TASK INSTRUCTIONS: Write out all the lines again, precisely as they stand, but without the images.
──────── RECORDS SUPPLIED ────────
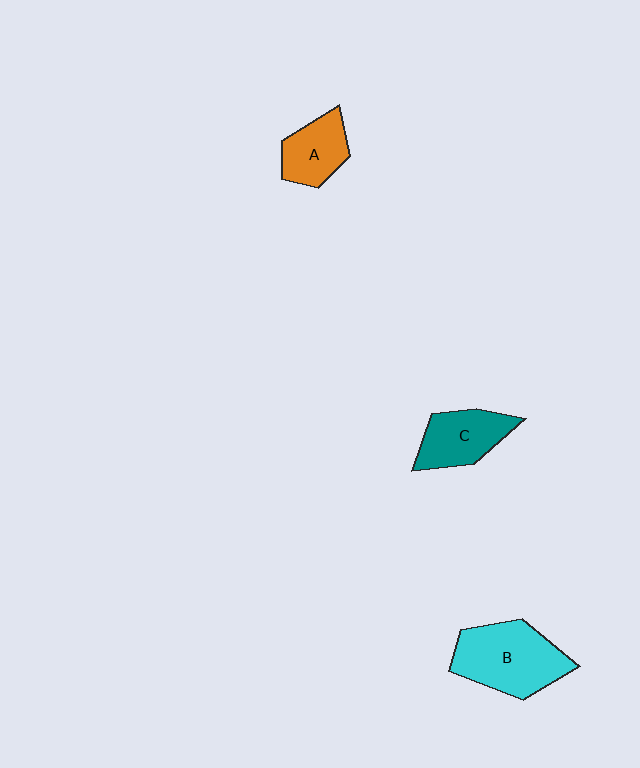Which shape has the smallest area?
Shape A (orange).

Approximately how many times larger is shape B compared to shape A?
Approximately 1.8 times.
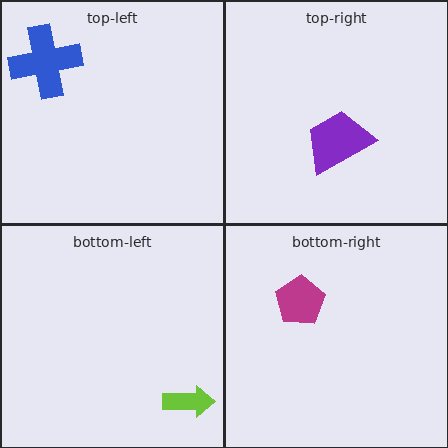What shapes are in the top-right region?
The purple trapezoid.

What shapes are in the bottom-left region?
The lime arrow.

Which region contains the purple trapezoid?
The top-right region.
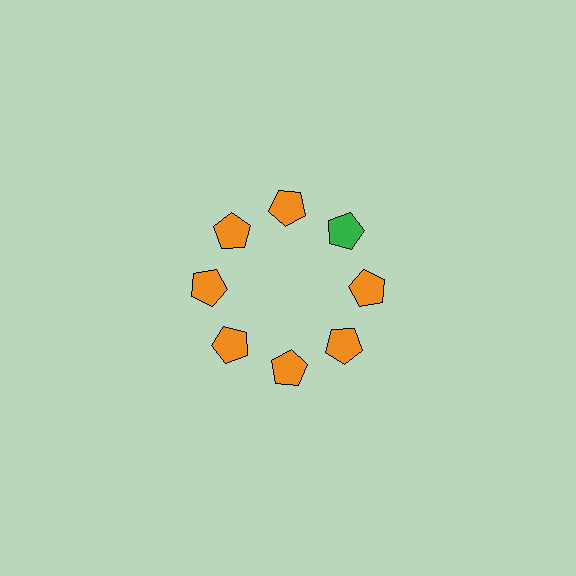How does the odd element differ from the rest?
It has a different color: green instead of orange.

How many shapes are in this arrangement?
There are 8 shapes arranged in a ring pattern.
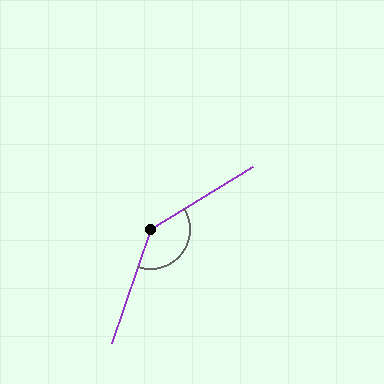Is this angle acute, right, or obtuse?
It is obtuse.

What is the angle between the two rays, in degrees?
Approximately 140 degrees.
────────
RESULT:
Which shape has the smallest area?
Shape A (orange).

Approximately how many times larger is shape B compared to shape A?
Approximately 1.8 times.
What shapes are in the top-right region?
The purple trapezoid.

What shapes are in the bottom-left region?
The lime arrow.

Which region contains the purple trapezoid?
The top-right region.
How does the odd element differ from the rest?
It has a different color: green instead of orange.

How many shapes are in this arrangement?
There are 8 shapes arranged in a ring pattern.
Is this angle acute, right, or obtuse?
It is obtuse.

What is the angle between the two rays, in degrees?
Approximately 140 degrees.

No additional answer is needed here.